:: TASK TO CARRY OUT ::
An exact transcription of the entries is required, with none of the pictures carried over.

:: EXERCISE DATA ::
Segment Open
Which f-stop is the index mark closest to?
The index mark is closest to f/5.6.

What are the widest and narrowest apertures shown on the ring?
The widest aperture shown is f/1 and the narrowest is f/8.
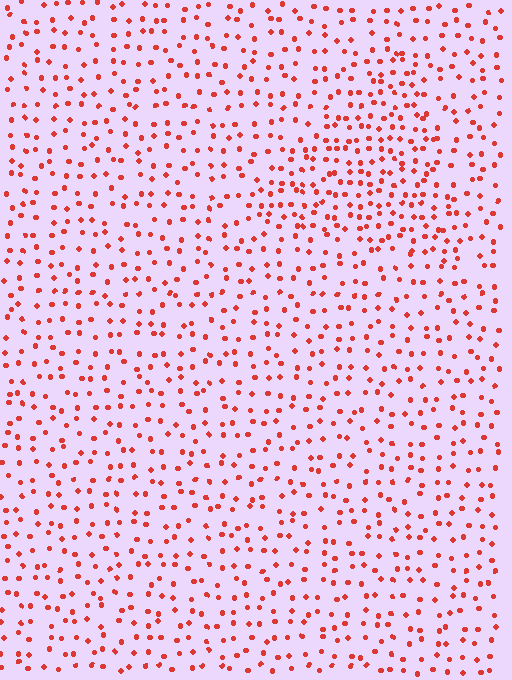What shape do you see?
I see a triangle.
Segment Closed
:: YOUR RESPONSE ::
Which f-stop is the index mark closest to?
The index mark is closest to f/5.6.

What are the widest and narrowest apertures shown on the ring?
The widest aperture shown is f/1 and the narrowest is f/8.
What shape do you see?
I see a triangle.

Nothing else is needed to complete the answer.